[Data for the task]

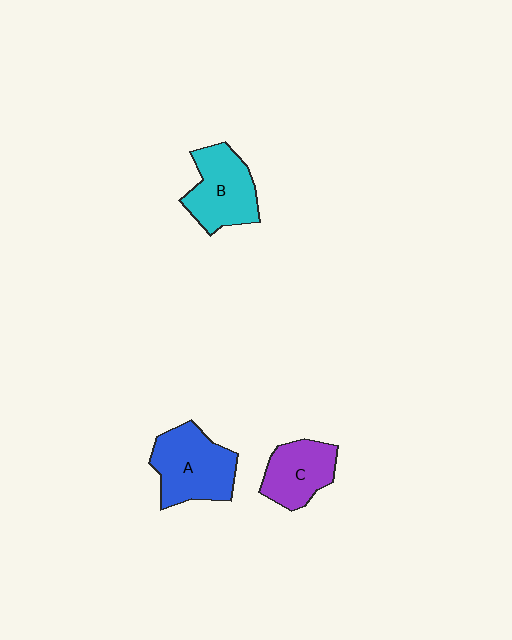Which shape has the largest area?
Shape A (blue).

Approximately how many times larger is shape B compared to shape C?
Approximately 1.2 times.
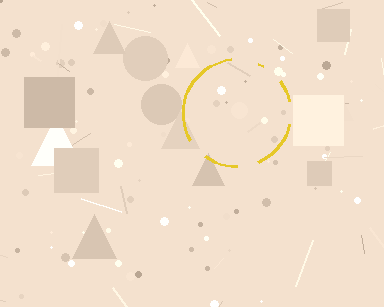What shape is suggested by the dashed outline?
The dashed outline suggests a circle.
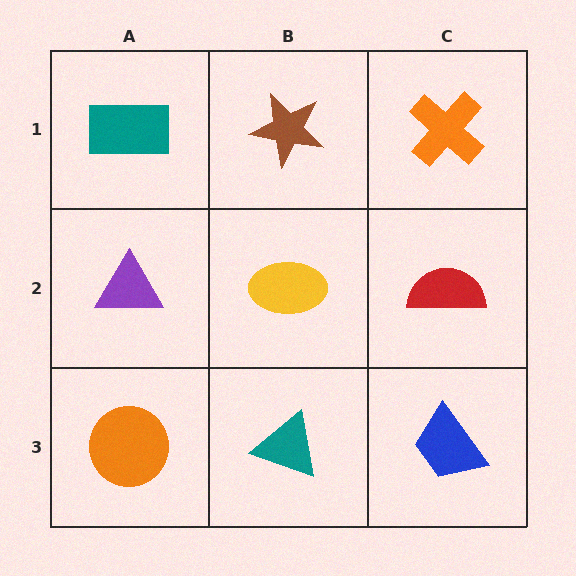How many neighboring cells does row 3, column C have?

[/Data for the task]

# [What to work on]
Please print all the lines above exactly as given and leave out every picture.

# [Solution]
Which shape has the largest area?
Shape A (blue).

Approximately how many times larger is shape B compared to shape C?
Approximately 1.2 times.
What shape is suggested by the dashed outline?
The dashed outline suggests a circle.
How many neighboring cells does row 3, column C have?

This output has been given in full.